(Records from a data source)
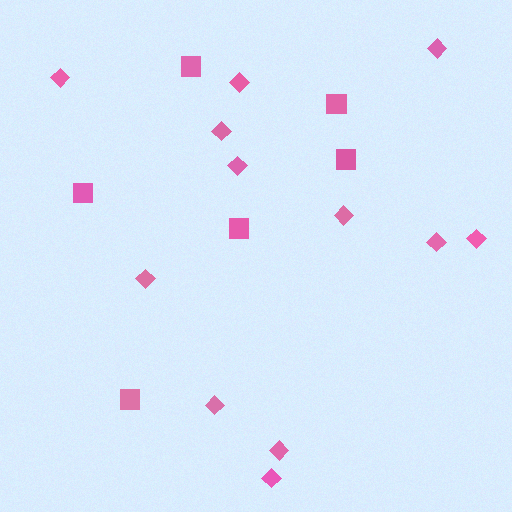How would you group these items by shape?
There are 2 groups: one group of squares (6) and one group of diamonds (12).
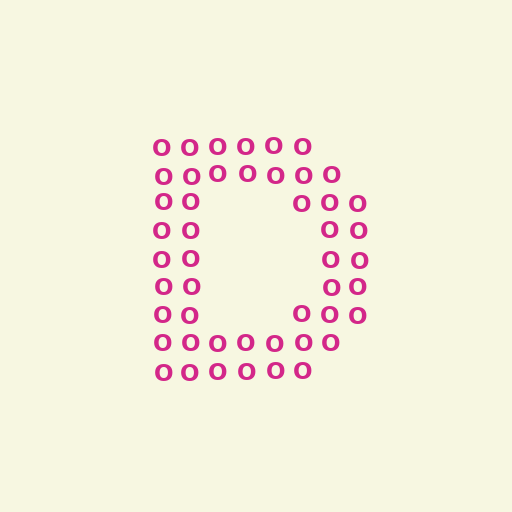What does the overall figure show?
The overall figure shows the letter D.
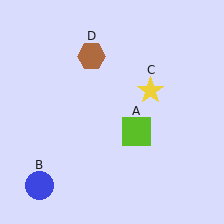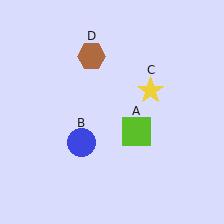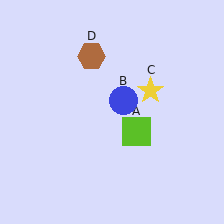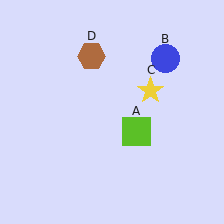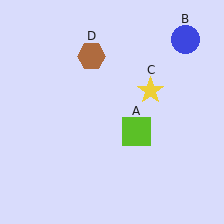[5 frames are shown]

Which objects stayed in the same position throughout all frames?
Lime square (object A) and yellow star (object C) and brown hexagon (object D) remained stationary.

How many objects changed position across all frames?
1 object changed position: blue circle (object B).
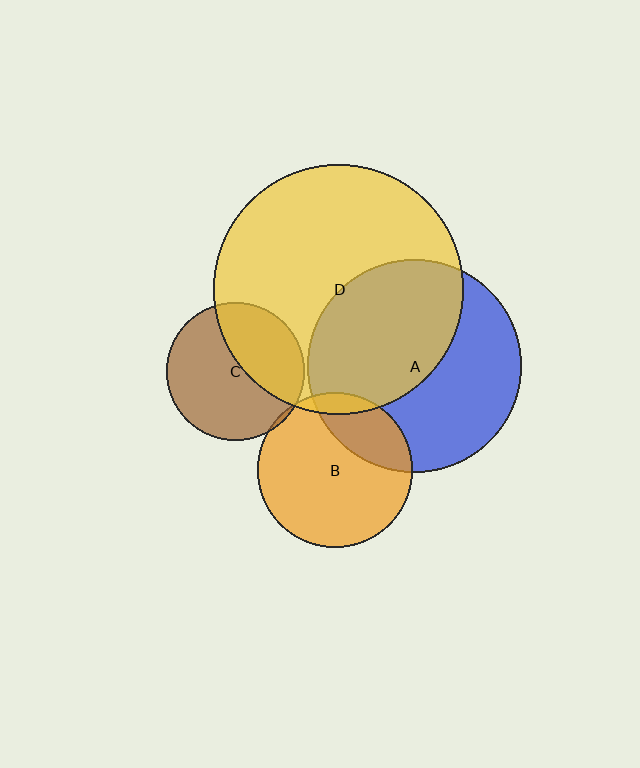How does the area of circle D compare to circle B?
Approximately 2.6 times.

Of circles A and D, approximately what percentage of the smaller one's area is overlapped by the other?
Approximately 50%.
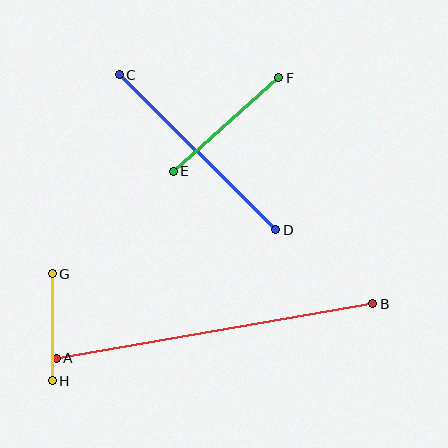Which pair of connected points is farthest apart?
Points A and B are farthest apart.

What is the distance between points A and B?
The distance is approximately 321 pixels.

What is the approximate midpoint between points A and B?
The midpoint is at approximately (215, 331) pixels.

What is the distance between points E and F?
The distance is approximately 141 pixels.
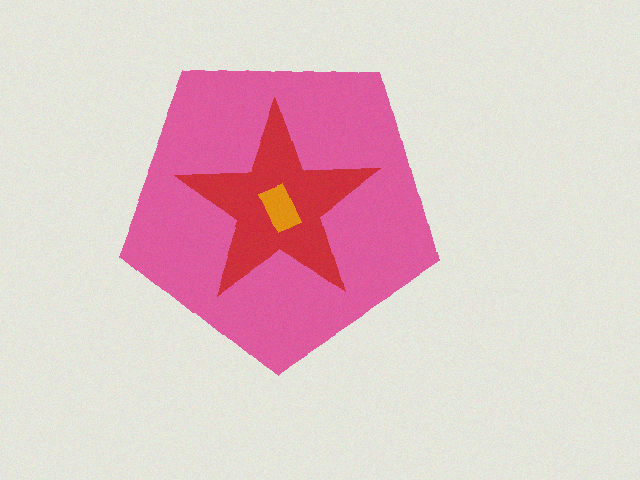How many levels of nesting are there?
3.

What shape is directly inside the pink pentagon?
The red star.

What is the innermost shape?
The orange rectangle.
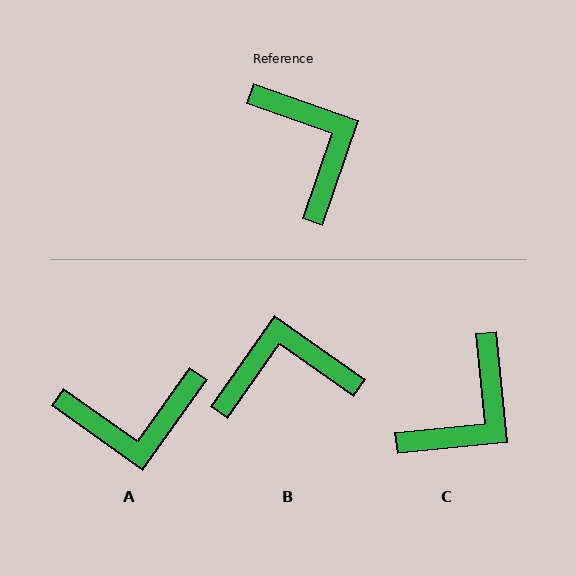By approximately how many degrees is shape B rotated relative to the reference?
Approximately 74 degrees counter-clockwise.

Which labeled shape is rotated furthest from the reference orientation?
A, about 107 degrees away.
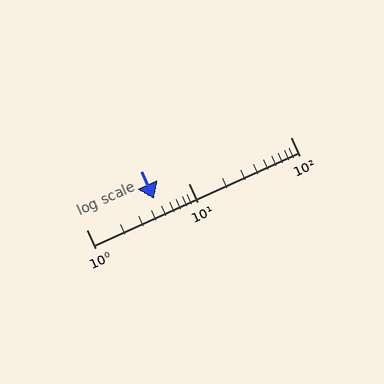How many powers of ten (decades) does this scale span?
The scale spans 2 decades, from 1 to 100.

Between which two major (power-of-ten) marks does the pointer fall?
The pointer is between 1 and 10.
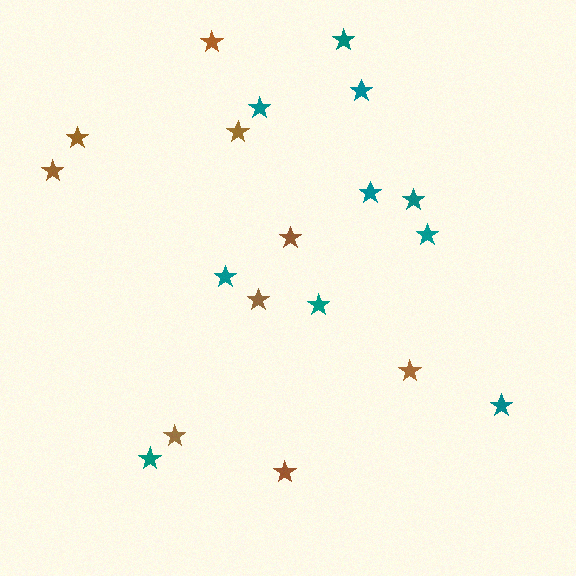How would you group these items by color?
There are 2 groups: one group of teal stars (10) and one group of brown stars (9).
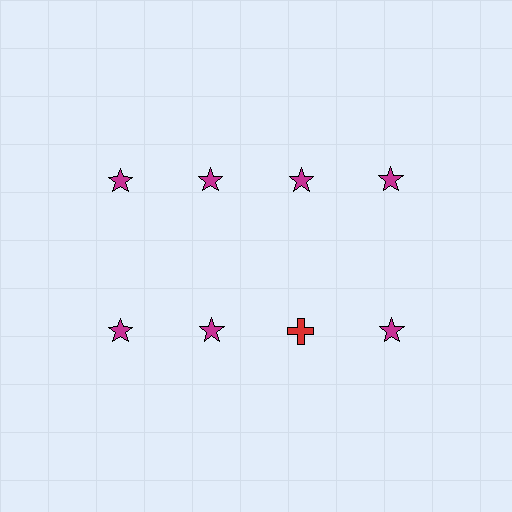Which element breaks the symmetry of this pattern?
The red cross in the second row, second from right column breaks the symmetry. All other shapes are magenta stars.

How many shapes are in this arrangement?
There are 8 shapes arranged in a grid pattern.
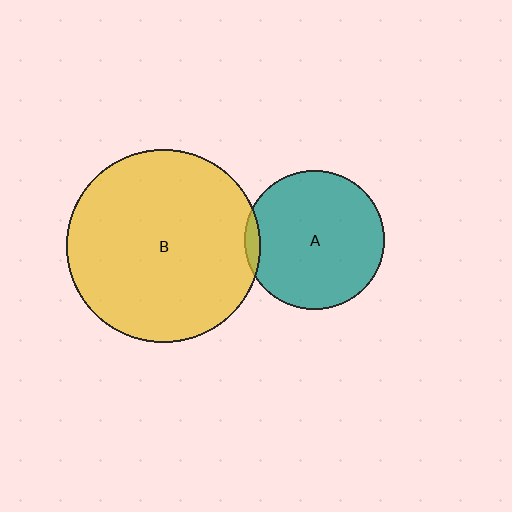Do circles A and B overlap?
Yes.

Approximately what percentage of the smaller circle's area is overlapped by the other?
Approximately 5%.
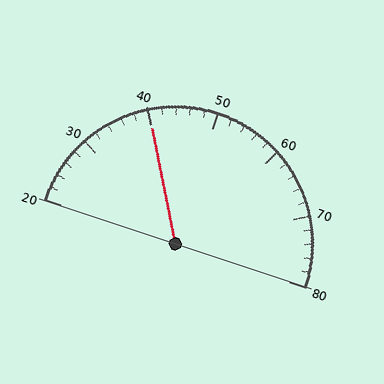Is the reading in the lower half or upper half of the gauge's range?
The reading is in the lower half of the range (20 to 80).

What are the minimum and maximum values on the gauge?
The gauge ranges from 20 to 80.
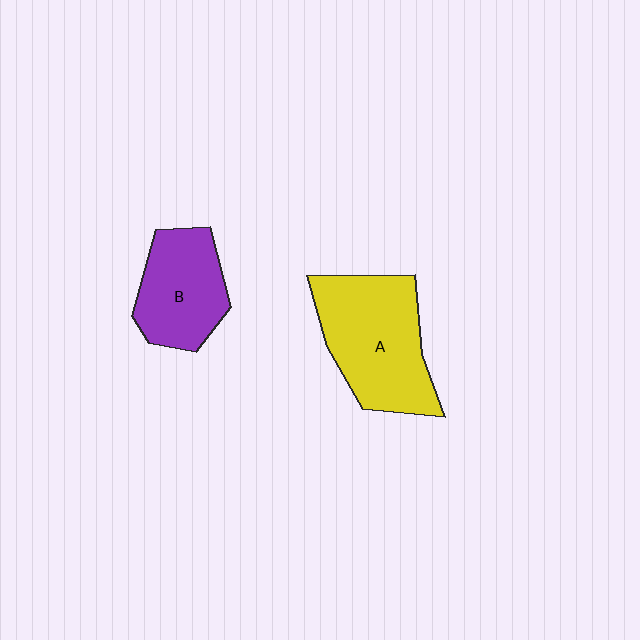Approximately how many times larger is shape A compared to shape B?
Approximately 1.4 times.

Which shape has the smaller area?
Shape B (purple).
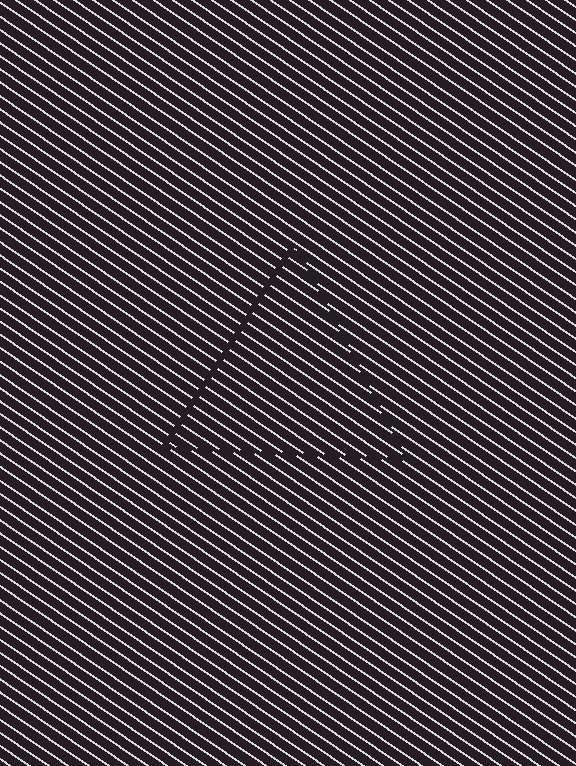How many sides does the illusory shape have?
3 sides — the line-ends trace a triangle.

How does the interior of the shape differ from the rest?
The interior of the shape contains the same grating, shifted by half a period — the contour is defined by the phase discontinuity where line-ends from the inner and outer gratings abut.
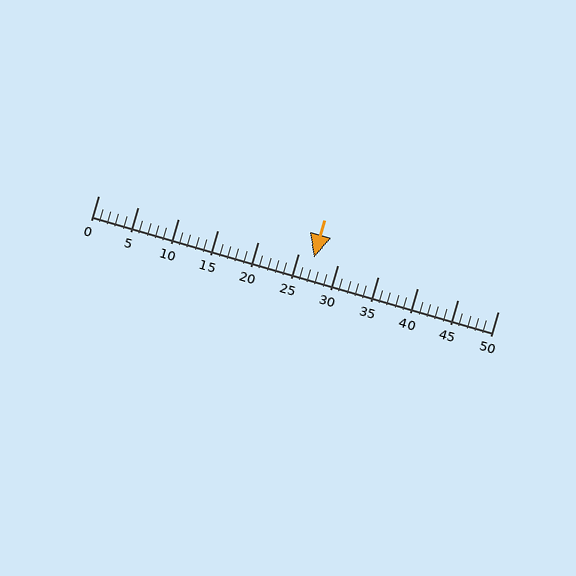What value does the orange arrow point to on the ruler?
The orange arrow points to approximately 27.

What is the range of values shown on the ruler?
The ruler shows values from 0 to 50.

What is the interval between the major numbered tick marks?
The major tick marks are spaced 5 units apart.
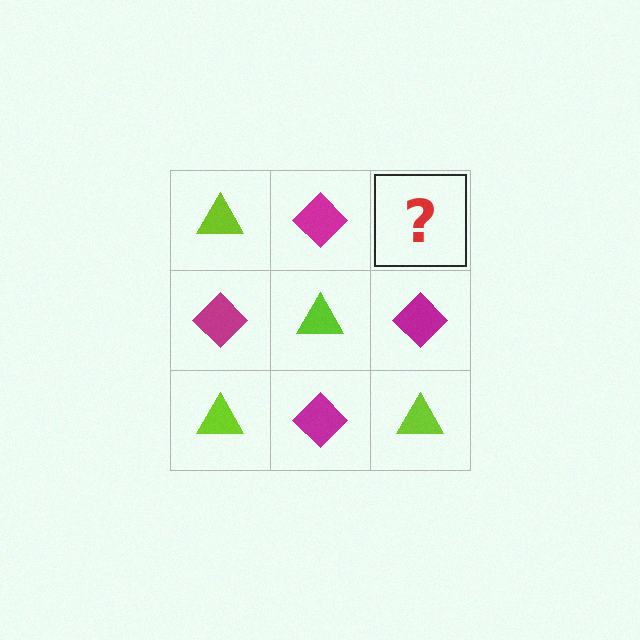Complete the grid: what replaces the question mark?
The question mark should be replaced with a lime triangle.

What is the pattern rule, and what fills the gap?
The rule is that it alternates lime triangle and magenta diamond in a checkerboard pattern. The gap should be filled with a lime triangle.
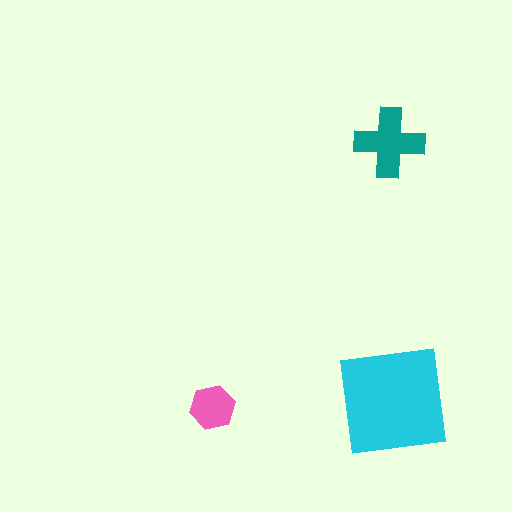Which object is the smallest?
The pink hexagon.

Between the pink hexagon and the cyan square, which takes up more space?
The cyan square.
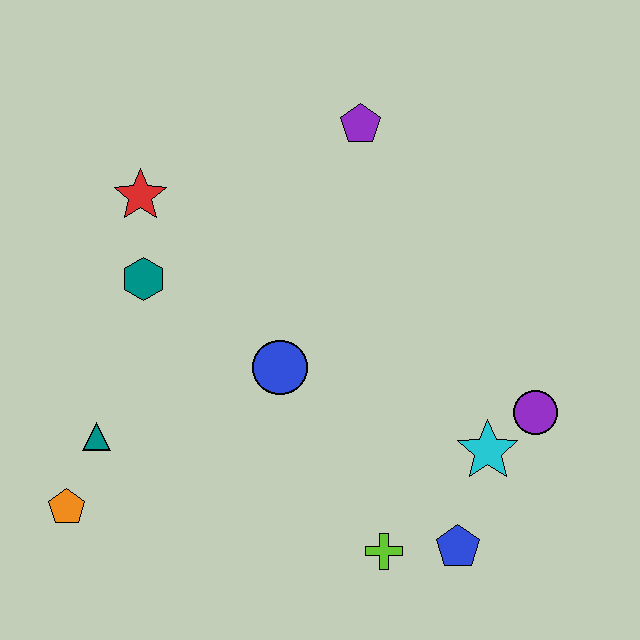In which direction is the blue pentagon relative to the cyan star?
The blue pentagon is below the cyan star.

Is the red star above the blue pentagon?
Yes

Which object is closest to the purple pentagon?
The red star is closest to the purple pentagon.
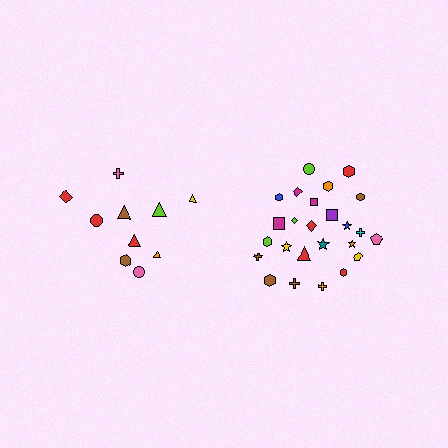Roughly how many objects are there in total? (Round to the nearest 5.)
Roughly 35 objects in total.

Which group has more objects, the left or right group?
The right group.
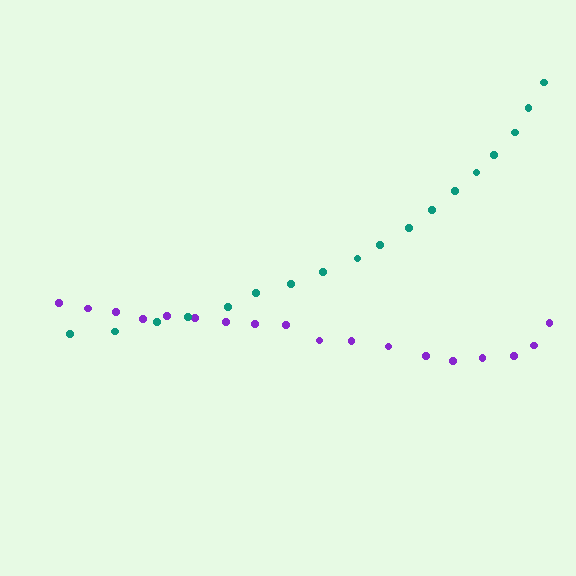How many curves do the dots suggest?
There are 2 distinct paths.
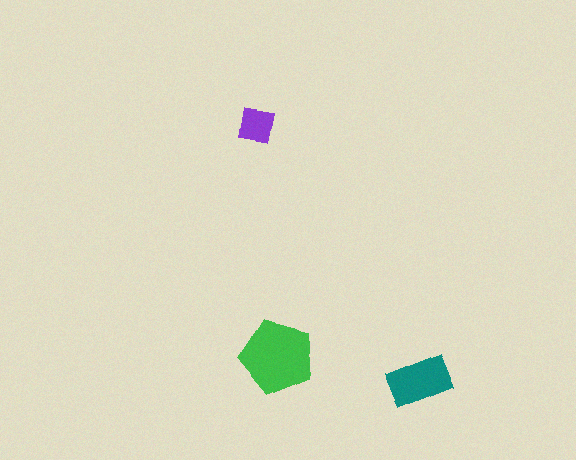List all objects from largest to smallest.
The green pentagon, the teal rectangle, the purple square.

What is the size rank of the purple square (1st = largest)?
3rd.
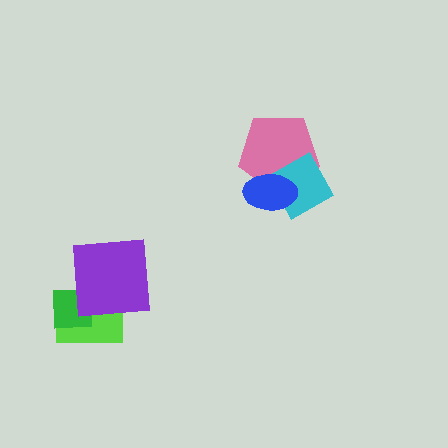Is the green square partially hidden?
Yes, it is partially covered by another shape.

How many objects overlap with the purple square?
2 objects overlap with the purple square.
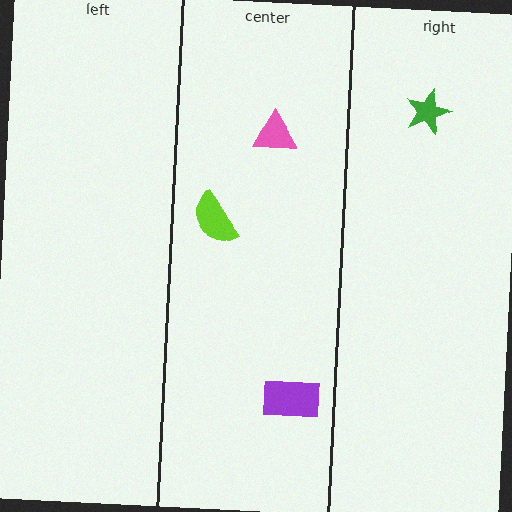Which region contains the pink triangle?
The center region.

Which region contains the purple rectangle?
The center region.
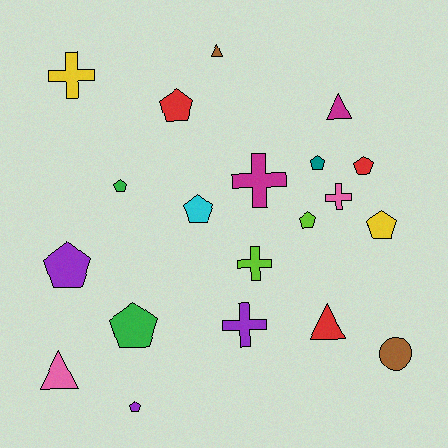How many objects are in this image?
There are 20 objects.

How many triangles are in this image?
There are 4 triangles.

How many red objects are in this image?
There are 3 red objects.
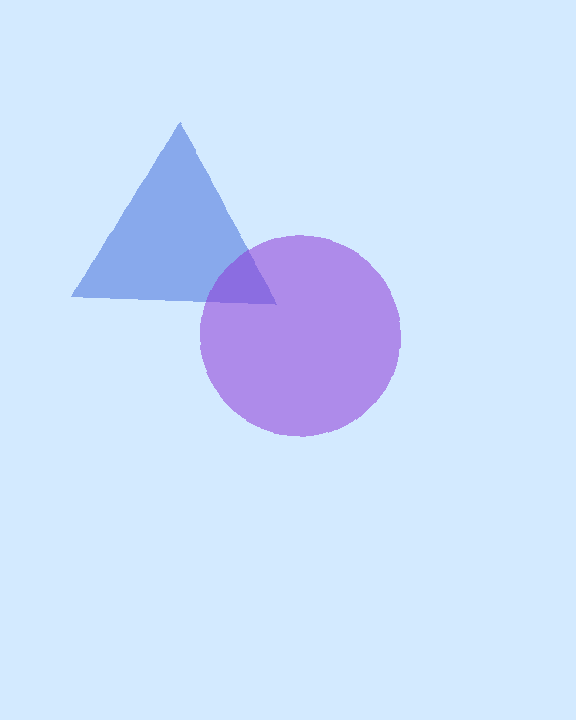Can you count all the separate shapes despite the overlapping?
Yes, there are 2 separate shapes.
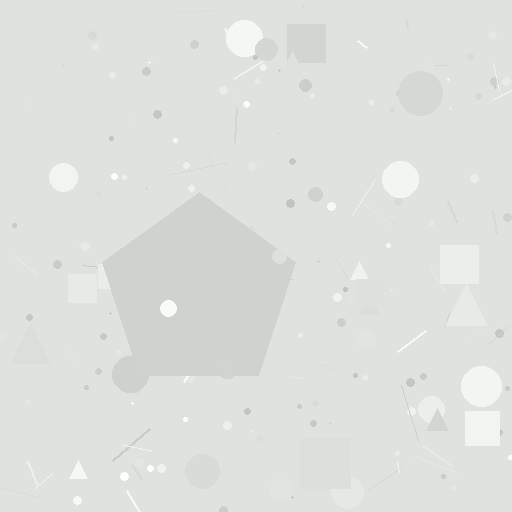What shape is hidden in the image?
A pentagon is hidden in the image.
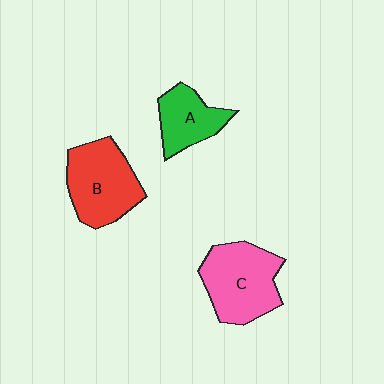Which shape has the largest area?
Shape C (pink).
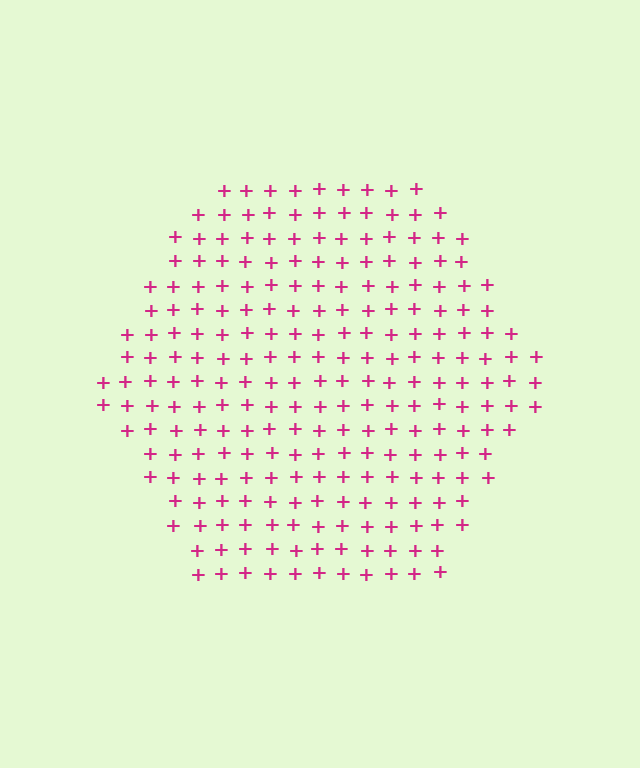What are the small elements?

GOAL OF THE EXERCISE »
Please return, exactly as written, the lines from the first line of the records above through the line containing "[5 frames are shown]", both included, leaving out any pictures.

RESULT OF THIS TASK »
How would you group these items by shape?
There are 2 groups: one group of squares (6) and one group of diamonds (12).
What does the overall figure show?
The overall figure shows the letter D.
[5 frames are shown]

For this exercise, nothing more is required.